» Task description
Below are some records; return each one exactly.

Collected data entries
====

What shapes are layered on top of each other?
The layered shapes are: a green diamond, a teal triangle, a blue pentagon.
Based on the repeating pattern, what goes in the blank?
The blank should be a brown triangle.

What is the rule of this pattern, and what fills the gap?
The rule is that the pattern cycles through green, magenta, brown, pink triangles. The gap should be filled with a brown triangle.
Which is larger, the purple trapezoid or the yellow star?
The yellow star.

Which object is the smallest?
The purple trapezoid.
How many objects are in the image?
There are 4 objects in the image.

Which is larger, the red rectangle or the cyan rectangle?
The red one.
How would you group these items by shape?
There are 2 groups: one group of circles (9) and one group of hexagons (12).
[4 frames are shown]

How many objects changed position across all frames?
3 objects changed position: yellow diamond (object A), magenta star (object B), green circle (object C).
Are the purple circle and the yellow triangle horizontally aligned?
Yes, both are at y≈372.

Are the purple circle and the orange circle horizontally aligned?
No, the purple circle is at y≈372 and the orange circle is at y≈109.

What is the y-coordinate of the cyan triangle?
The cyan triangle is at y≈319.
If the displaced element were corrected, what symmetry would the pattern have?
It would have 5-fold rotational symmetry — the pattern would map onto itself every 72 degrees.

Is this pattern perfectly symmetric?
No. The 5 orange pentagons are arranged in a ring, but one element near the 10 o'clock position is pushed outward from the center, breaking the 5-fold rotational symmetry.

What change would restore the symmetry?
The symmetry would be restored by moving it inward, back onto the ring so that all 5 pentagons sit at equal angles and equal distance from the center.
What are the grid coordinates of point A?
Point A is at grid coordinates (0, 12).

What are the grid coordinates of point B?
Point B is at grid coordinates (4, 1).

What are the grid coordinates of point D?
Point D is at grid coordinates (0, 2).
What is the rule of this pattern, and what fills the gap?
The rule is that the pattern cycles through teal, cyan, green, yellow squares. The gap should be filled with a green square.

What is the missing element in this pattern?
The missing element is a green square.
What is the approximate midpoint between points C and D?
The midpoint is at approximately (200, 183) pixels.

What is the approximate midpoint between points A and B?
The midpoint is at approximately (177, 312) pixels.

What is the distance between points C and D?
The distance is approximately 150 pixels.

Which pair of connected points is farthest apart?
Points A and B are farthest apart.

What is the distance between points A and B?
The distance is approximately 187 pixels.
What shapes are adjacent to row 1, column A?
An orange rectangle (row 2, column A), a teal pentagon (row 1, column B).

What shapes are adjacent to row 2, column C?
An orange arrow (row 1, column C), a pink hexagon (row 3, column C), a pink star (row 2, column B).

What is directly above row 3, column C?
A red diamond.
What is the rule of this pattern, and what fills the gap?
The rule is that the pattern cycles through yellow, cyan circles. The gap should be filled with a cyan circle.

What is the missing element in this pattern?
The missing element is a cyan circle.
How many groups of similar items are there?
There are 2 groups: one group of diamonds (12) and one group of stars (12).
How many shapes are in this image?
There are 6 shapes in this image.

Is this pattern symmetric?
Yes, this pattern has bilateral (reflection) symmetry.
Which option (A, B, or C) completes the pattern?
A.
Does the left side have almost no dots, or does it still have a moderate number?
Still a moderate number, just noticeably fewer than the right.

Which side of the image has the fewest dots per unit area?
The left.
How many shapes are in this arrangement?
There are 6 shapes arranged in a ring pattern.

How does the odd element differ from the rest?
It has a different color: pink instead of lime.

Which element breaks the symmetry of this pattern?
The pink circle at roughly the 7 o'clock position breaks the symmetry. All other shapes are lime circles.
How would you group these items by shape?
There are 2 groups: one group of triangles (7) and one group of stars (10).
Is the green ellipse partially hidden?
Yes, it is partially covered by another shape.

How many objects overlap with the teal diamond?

====

» Response to this task
What shapes are layered on top of each other?
The layered shapes are: a green diamond, a teal triangle, a blue pentagon.
Based on the repeating pattern, what goes in the blank?
The blank should be a brown triangle.

What is the rule of this pattern, and what fills the gap?
The rule is that the pattern cycles through green, magenta, brown, pink triangles. The gap should be filled with a brown triangle.
Which is larger, the purple trapezoid or the yellow star?
The yellow star.

Which object is the smallest?
The purple trapezoid.
How many objects are in the image?
There are 4 objects in the image.

Which is larger, the red rectangle or the cyan rectangle?
The red one.
How would you group these items by shape?
There are 2 groups: one group of circles (9) and one group of hexagons (12).
[4 frames are shown]

How many objects changed position across all frames?
3 objects changed position: yellow diamond (object A), magenta star (object B), green circle (object C).
Are the purple circle and the yellow triangle horizontally aligned?
Yes, both are at y≈372.

Are the purple circle and the orange circle horizontally aligned?
No, the purple circle is at y≈372 and the orange circle is at y≈109.

What is the y-coordinate of the cyan triangle?
The cyan triangle is at y≈319.
If the displaced element were corrected, what symmetry would the pattern have?
It would have 5-fold rotational symmetry — the pattern would map onto itself every 72 degrees.

Is this pattern perfectly symmetric?
No. The 5 orange pentagons are arranged in a ring, but one element near the 10 o'clock position is pushed outward from the center, breaking the 5-fold rotational symmetry.

What change would restore the symmetry?
The symmetry would be restored by moving it inward, back onto the ring so that all 5 pentagons sit at equal angles and equal distance from the center.
What are the grid coordinates of point A?
Point A is at grid coordinates (0, 12).

What are the grid coordinates of point B?
Point B is at grid coordinates (4, 1).

What are the grid coordinates of point D?
Point D is at grid coordinates (0, 2).
What is the rule of this pattern, and what fills the gap?
The rule is that the pattern cycles through teal, cyan, green, yellow squares. The gap should be filled with a green square.

What is the missing element in this pattern?
The missing element is a green square.
What is the approximate midpoint between points C and D?
The midpoint is at approximately (200, 183) pixels.

What is the approximate midpoint between points A and B?
The midpoint is at approximately (177, 312) pixels.

What is the distance between points C and D?
The distance is approximately 150 pixels.

Which pair of connected points is farthest apart?
Points A and B are farthest apart.

What is the distance between points A and B?
The distance is approximately 187 pixels.
What shapes are adjacent to row 1, column A?
An orange rectangle (row 2, column A), a teal pentagon (row 1, column B).

What shapes are adjacent to row 2, column C?
An orange arrow (row 1, column C), a pink hexagon (row 3, column C), a pink star (row 2, column B).

What is directly above row 3, column C?
A red diamond.
What is the rule of this pattern, and what fills the gap?
The rule is that the pattern cycles through yellow, cyan circles. The gap should be filled with a cyan circle.

What is the missing element in this pattern?
The missing element is a cyan circle.
How many groups of similar items are there?
There are 2 groups: one group of diamonds (12) and one group of stars (12).
How many shapes are in this image?
There are 6 shapes in this image.

Is this pattern symmetric?
Yes, this pattern has bilateral (reflection) symmetry.
Which option (A, B, or C) completes the pattern?
A.
Does the left side have almost no dots, or does it still have a moderate number?
Still a moderate number, just noticeably fewer than the right.

Which side of the image has the fewest dots per unit area?
The left.
How many shapes are in this arrangement?
There are 6 shapes arranged in a ring pattern.

How does the odd element differ from the rest?
It has a different color: pink instead of lime.

Which element breaks the symmetry of this pattern?
The pink circle at roughly the 7 o'clock position breaks the symmetry. All other shapes are lime circles.
How would you group these items by shape?
There are 2 groups: one group of triangles (7) and one group of stars (10).
Is the green ellipse partially hidden?
Yes, it is partially covered by another shape.

How many objects overlap with the teal diamond?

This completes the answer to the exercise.